— PROBLEM TO WORK ON —
Quote the lines exactly, starting with the line that contains "What is the range" and ending with the line that contains "What value does", and leave out all other lines.

— DATASET CONTENT —

— start —

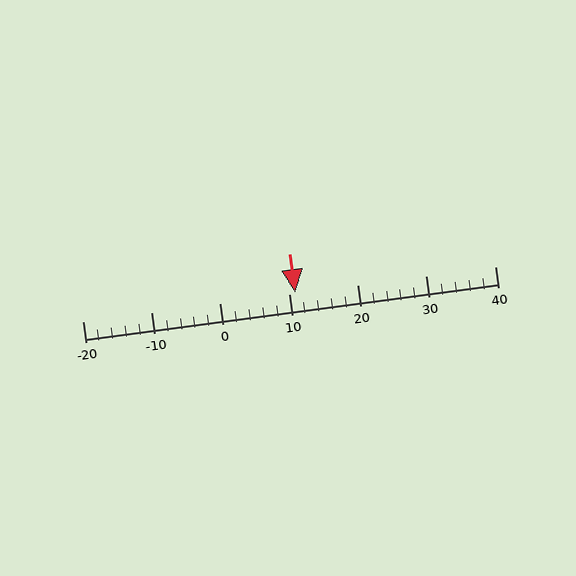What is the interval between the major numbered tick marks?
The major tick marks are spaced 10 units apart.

— end —
— start —

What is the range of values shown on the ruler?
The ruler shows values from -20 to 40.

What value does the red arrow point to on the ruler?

— end —
— start —

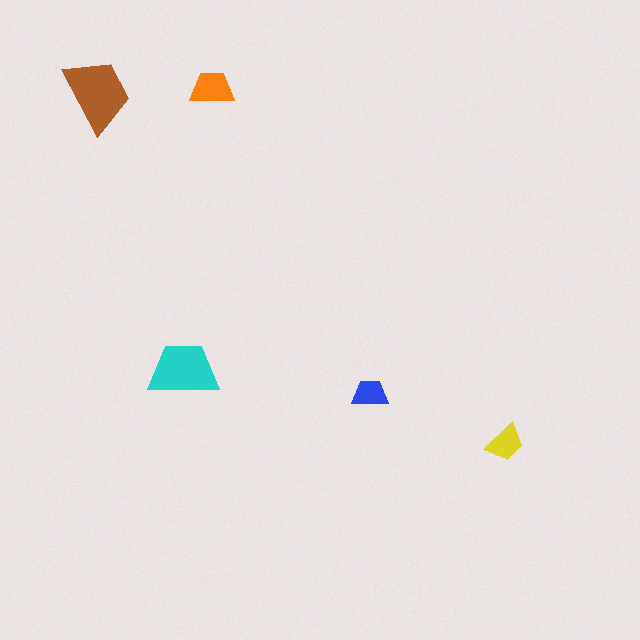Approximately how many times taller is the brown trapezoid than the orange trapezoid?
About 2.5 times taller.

— end —

— EXPECTED OUTPUT —
What is the range of values shown on the ruler?
The ruler shows values from -20 to 40.

What value does the red arrow point to on the ruler?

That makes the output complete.